--- begin Given records ---
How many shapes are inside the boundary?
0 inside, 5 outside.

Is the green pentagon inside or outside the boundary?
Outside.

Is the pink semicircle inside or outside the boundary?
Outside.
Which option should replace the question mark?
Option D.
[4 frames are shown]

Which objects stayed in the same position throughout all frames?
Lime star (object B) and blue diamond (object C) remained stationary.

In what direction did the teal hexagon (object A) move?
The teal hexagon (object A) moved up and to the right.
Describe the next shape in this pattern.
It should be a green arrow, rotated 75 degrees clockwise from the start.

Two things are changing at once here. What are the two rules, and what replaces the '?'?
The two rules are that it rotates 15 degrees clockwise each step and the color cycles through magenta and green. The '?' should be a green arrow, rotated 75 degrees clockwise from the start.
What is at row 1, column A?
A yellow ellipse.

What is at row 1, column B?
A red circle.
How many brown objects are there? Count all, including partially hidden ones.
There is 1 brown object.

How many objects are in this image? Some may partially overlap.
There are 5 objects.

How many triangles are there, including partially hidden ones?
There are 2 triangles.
--- end Given records ---
--- begin Given records ---
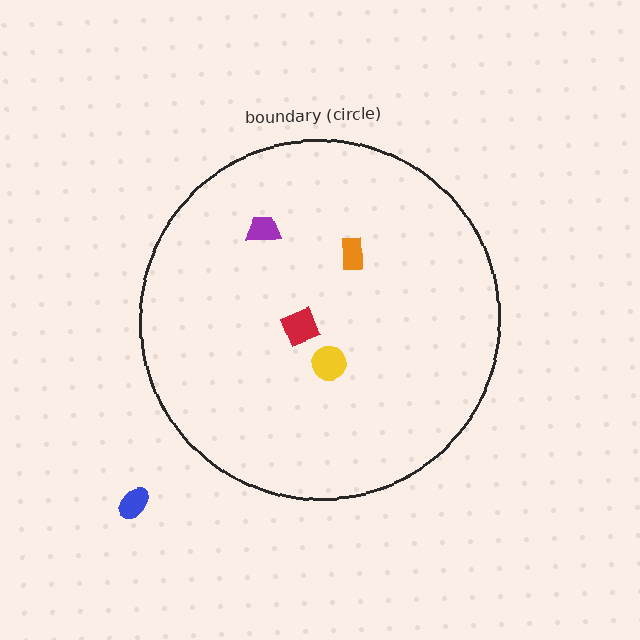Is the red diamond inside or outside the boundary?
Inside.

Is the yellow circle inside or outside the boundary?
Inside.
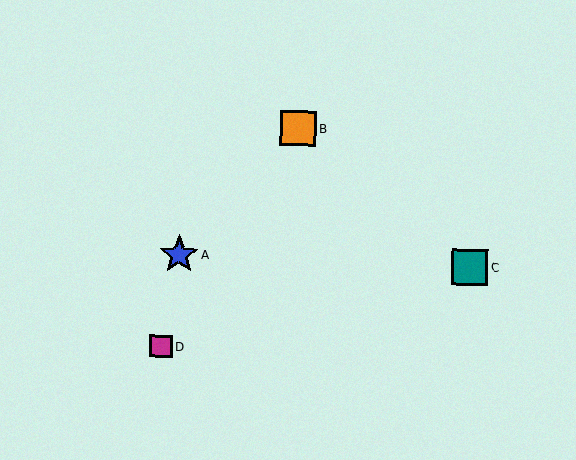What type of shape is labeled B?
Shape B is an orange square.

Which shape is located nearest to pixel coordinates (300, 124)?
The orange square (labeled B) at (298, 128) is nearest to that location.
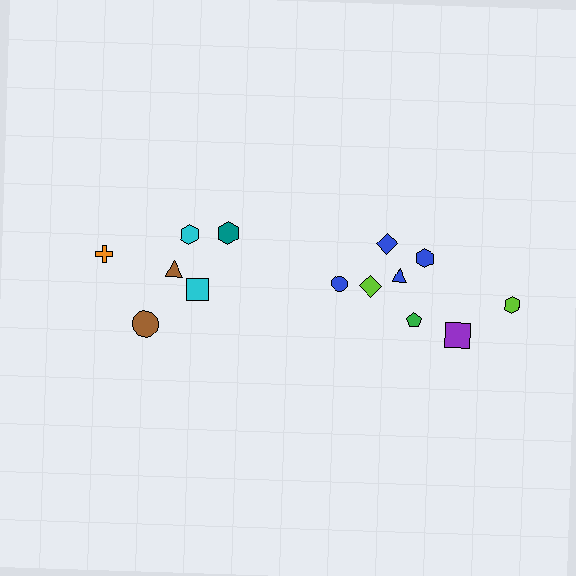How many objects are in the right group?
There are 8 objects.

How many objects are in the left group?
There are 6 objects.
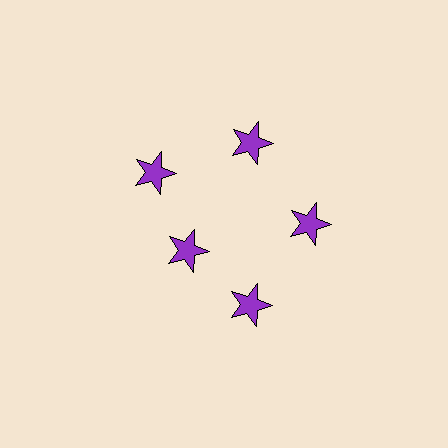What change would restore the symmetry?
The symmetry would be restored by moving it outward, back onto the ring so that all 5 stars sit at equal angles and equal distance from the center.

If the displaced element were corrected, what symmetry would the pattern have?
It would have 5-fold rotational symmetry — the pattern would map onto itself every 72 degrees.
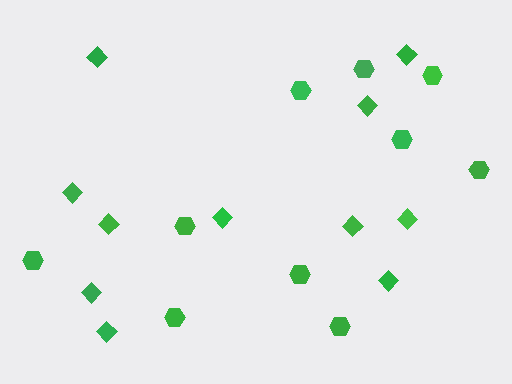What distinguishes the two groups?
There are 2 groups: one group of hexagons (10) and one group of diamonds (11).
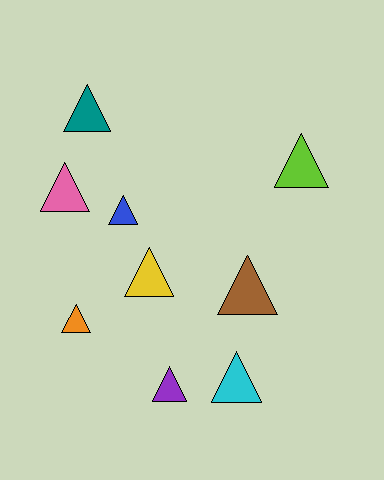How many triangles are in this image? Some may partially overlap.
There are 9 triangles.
--- end Given records ---
--- begin Given records ---
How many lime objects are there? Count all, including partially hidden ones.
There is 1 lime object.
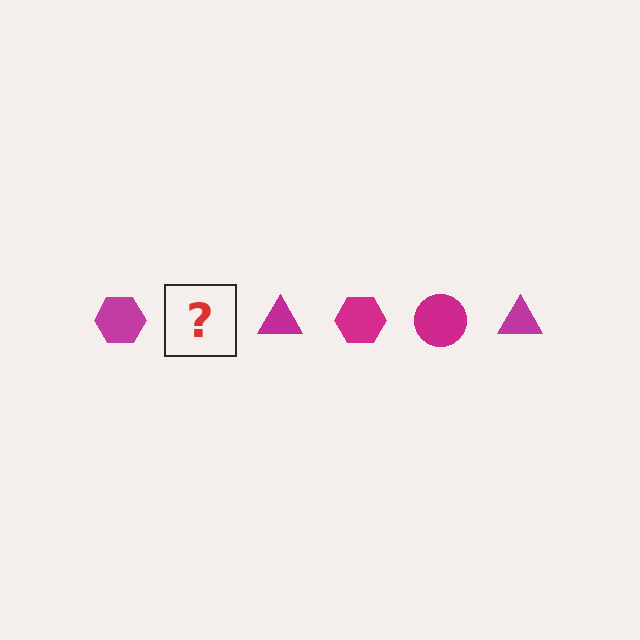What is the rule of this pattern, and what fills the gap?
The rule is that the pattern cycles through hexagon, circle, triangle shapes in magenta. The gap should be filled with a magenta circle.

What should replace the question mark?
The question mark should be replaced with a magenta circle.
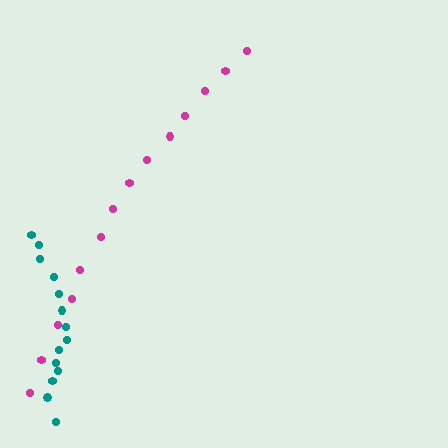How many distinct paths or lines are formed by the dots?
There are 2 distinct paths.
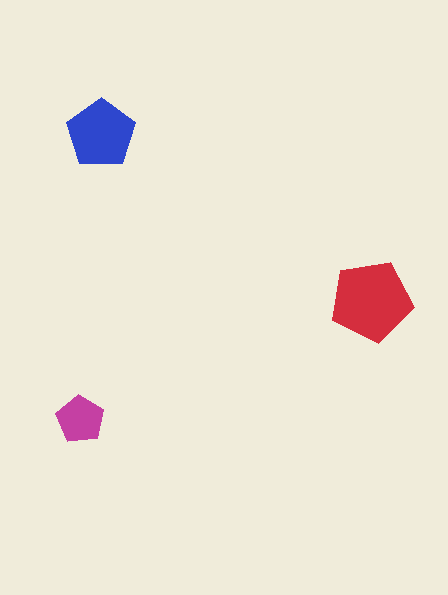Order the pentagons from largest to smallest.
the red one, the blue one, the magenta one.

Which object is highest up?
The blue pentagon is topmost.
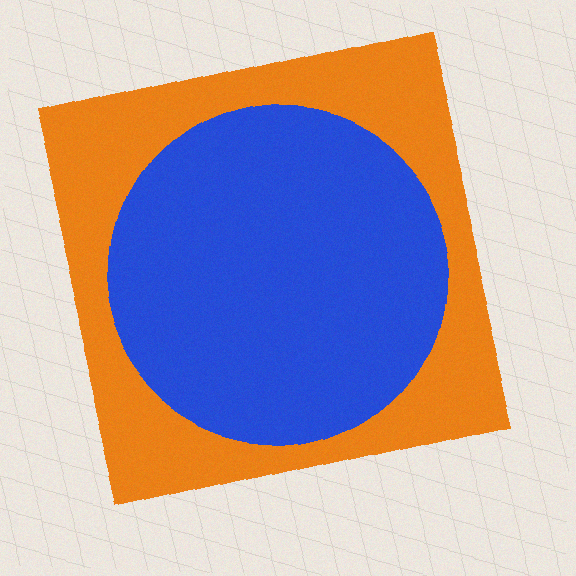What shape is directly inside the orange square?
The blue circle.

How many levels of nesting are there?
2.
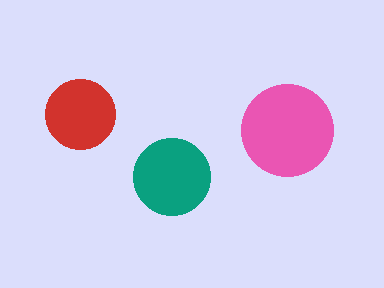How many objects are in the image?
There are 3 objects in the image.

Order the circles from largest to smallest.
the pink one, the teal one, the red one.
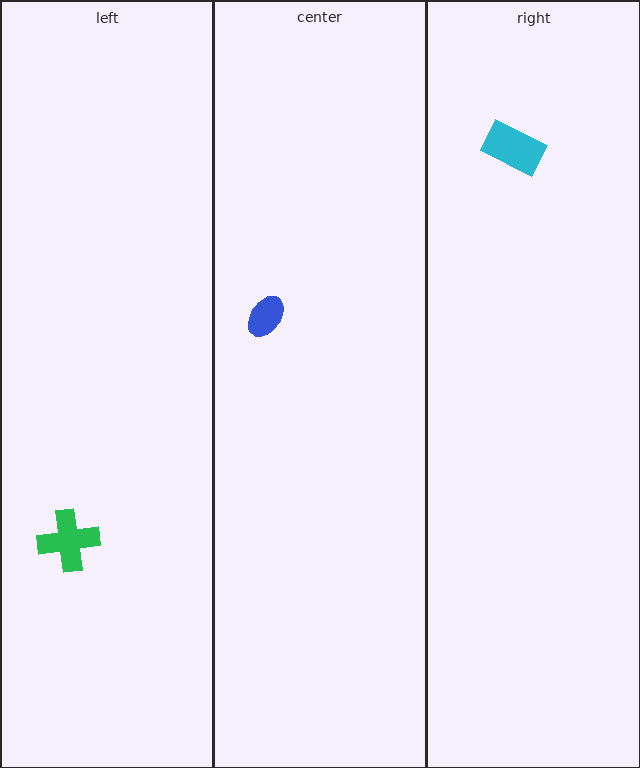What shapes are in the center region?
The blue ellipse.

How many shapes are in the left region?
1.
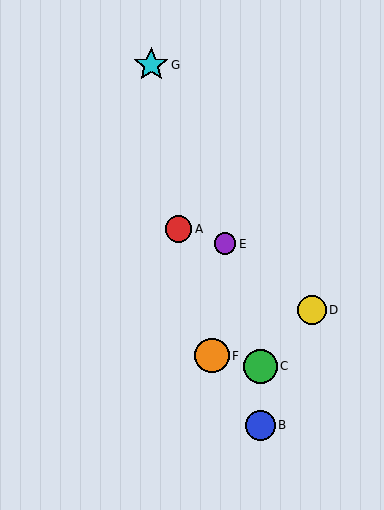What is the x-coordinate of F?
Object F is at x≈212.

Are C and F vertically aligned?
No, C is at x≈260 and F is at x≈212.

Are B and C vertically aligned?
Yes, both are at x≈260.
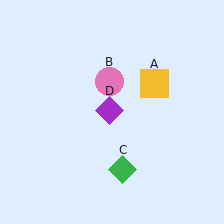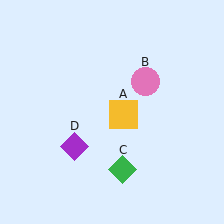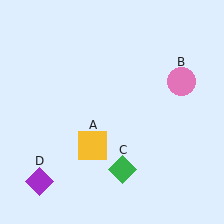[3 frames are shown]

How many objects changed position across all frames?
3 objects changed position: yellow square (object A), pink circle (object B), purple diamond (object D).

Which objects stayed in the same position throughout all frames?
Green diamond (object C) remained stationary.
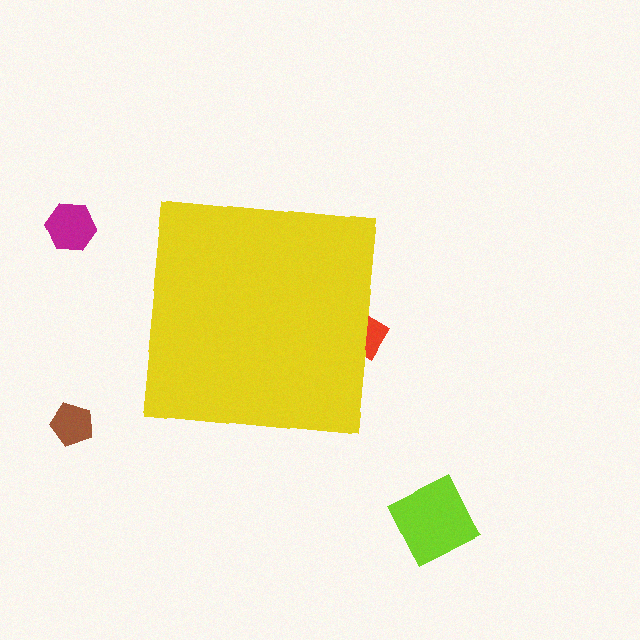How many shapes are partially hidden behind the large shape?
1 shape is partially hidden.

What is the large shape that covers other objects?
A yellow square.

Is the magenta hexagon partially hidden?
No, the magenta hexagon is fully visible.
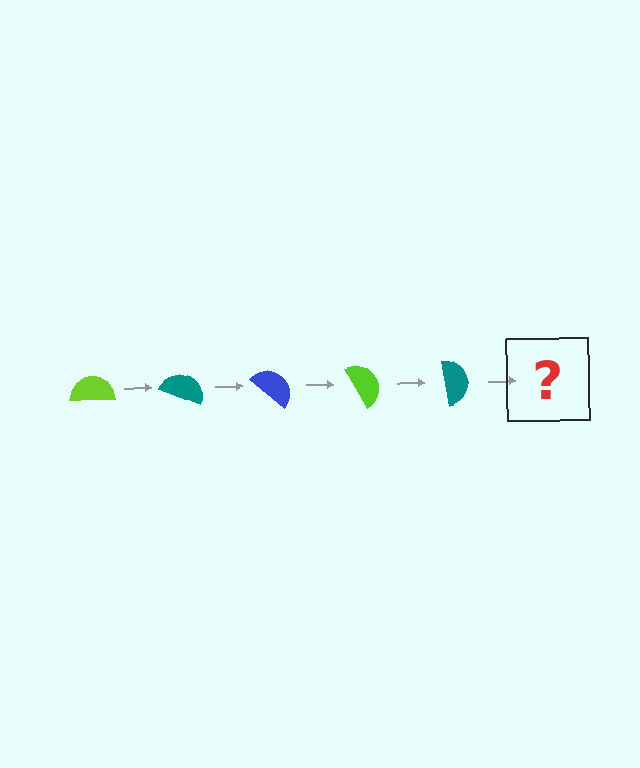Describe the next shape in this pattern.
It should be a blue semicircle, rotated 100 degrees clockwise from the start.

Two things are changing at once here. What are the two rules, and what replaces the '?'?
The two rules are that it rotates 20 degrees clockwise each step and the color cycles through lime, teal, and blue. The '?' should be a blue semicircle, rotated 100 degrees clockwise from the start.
--- end Given records ---
* [Aim of the exercise]:
With the first line being the one containing "How many shapes are inside the boundary?" and the last line the one containing "[4 frames are shown]", transcribe exactly the lines above that fall in that range.

* [Complete output]:
How many shapes are inside the boundary?
0 inside, 5 outside.

Is the green pentagon inside or outside the boundary?
Outside.

Is the pink semicircle inside or outside the boundary?
Outside.
Which option should replace the question mark?
Option D.
[4 frames are shown]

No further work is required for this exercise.